## [EXERCISE DETAILS]
How many lines in the records below contain the word "frames"? Answer with the number alone.

## [DATASET EXTRACT]
/---
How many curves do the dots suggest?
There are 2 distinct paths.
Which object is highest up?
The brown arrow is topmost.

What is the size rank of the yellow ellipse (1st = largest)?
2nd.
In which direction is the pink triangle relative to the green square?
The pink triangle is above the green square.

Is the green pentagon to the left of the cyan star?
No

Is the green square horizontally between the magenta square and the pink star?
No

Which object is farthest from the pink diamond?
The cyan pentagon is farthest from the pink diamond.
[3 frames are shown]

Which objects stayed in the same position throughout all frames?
\---
/---
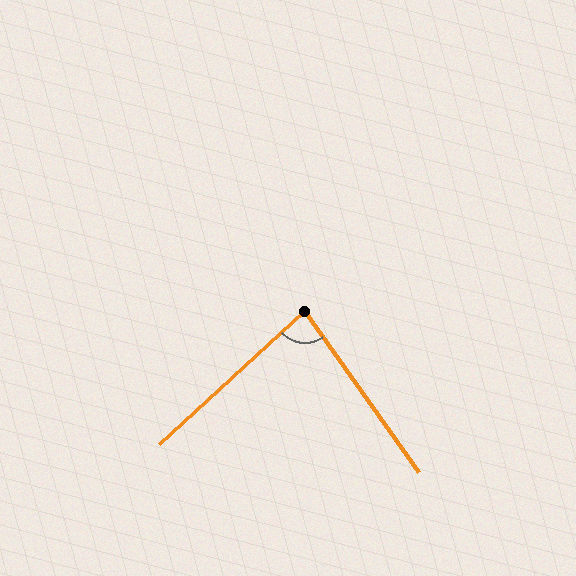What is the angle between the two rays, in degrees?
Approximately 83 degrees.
\---
/---
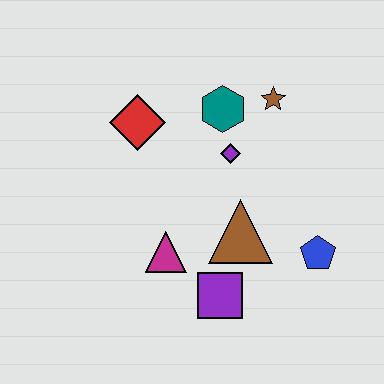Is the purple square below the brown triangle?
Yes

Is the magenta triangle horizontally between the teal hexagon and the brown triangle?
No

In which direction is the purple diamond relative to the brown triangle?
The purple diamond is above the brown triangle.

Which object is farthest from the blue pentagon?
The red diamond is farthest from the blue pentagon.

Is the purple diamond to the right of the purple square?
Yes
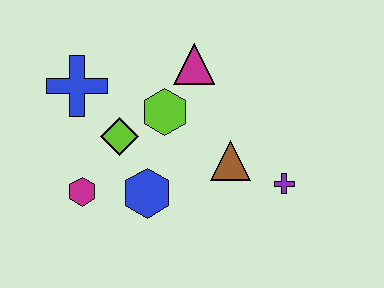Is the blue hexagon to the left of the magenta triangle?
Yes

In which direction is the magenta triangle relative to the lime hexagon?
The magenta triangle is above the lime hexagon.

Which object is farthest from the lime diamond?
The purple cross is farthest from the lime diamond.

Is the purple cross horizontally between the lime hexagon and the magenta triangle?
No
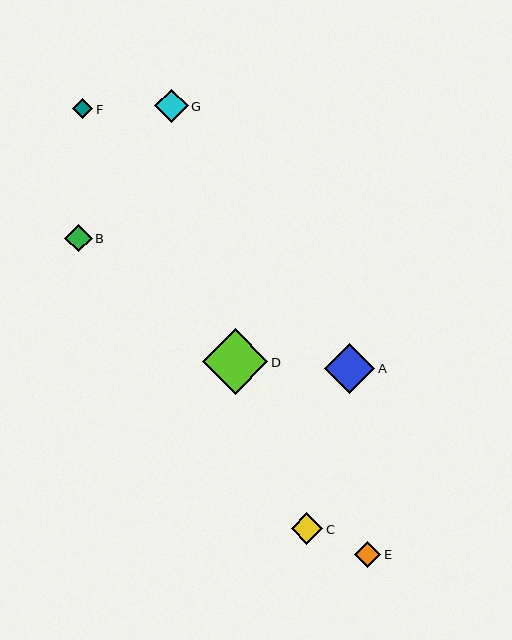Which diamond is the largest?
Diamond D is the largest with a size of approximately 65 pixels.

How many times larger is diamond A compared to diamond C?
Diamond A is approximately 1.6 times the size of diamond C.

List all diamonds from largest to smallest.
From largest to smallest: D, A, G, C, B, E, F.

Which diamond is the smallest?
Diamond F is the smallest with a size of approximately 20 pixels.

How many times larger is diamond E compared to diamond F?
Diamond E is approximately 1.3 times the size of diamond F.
\---
## [THE COMPLETED TASK]
2